**BRIEF:**
From the line that contains "What position from the top is the purple" down to the last line of the data below, restate every line word for word, skipping any images.

**LISTING:**
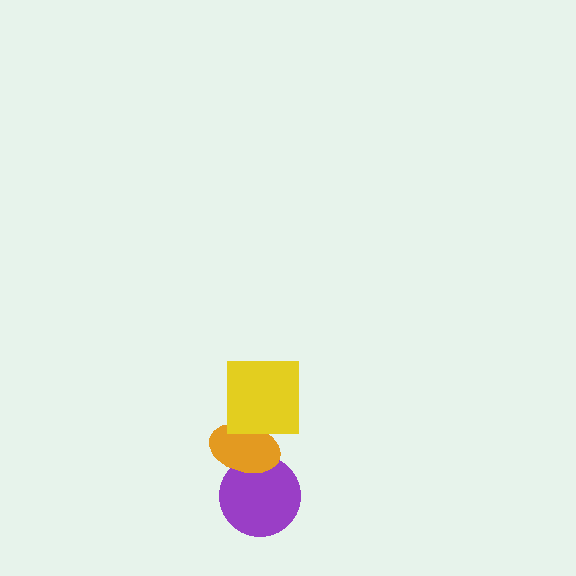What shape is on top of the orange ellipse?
The yellow square is on top of the orange ellipse.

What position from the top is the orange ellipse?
The orange ellipse is 2nd from the top.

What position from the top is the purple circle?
The purple circle is 3rd from the top.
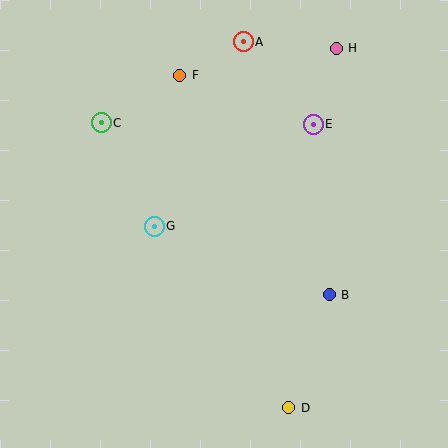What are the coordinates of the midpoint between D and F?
The midpoint between D and F is at (234, 242).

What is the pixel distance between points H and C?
The distance between H and C is 247 pixels.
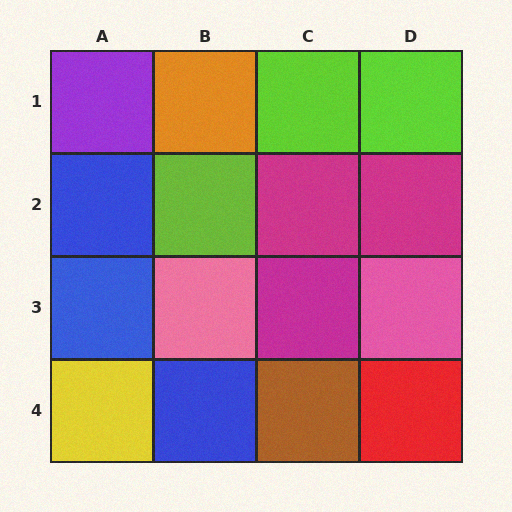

**CORRECT RESULT:**
What position from the top is the purple circle?
The purple circle is 3rd from the top.
What are the coordinates of the midpoint between D and F?
The midpoint between D and F is at (234, 242).

What is the pixel distance between points H and C?
The distance between H and C is 247 pixels.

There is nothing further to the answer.